## Illustrated geometry question entries

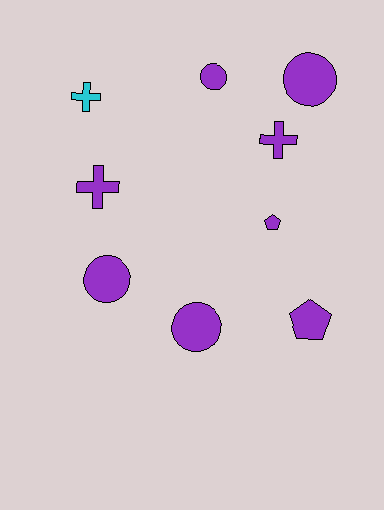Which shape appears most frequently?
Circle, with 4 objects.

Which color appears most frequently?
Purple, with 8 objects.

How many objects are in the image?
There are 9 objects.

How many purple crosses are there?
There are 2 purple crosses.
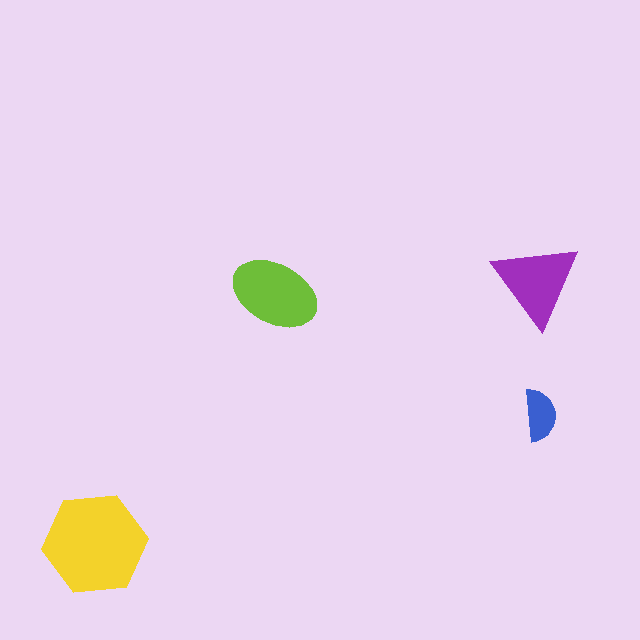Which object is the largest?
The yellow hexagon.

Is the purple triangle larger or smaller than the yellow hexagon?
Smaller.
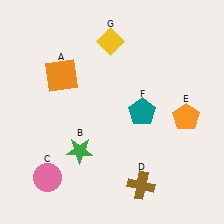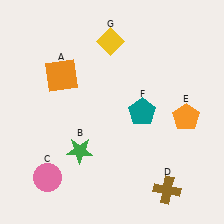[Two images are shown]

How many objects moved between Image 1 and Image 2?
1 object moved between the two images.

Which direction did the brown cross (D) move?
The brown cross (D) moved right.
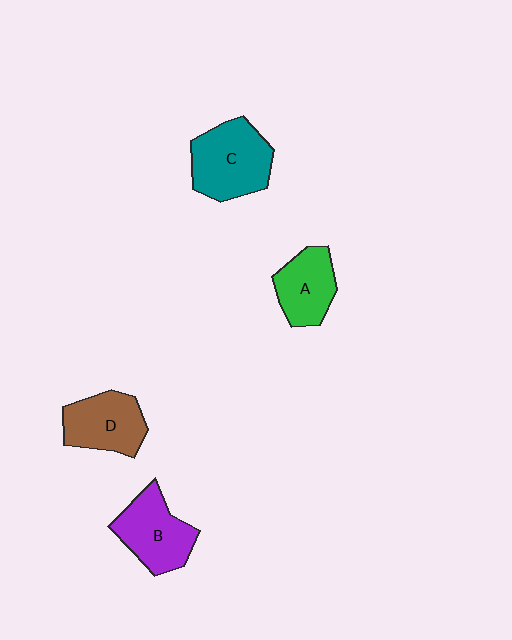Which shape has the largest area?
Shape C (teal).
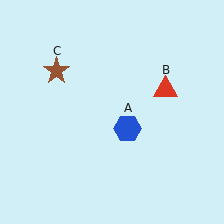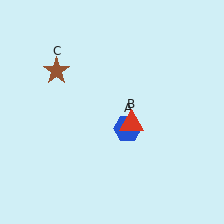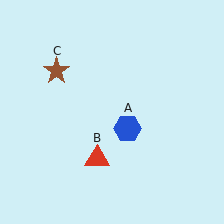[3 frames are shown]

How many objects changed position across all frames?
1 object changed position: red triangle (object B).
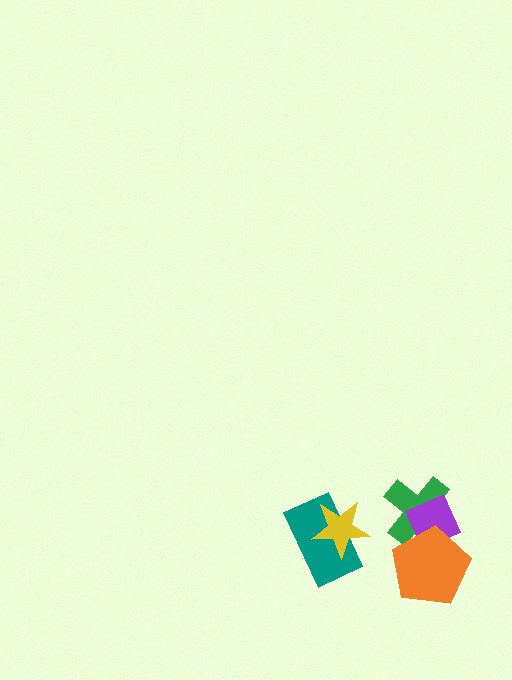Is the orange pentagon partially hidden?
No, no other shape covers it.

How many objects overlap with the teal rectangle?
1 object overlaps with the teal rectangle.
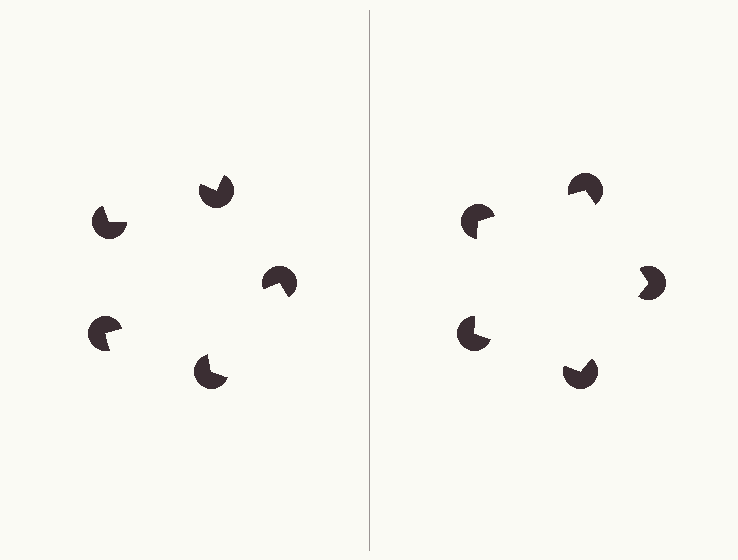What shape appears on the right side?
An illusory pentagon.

==

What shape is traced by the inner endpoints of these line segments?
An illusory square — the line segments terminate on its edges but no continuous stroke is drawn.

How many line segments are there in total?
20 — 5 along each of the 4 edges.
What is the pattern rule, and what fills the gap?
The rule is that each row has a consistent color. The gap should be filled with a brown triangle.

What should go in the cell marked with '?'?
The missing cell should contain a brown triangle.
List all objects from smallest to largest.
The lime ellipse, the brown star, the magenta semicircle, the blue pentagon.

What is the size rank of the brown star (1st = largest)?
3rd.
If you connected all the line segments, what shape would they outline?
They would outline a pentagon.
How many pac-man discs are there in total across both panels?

---

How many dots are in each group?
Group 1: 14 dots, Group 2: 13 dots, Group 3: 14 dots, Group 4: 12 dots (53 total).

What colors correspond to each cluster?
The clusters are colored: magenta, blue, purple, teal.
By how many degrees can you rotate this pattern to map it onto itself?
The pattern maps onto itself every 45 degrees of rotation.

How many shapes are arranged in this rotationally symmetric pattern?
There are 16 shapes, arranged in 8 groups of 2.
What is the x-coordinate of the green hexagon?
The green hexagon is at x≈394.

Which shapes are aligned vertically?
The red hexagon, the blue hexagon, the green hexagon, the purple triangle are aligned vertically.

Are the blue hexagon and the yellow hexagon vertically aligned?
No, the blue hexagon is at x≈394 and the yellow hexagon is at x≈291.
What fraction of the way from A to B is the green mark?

## JOB
Which lines above run from the one containing "Are the blue" down to the one containing "What fraction of"? Repeat exactly those, both ends included, and nothing else.

## OUTPUT OF THE EXERCISE
Are the blue hexagon and the yellow hexagon vertically aligned?
No, the blue hexagon is at x≈394 and the yellow hexagon is at x≈291.
What fraction of the way from A to B is the green mark?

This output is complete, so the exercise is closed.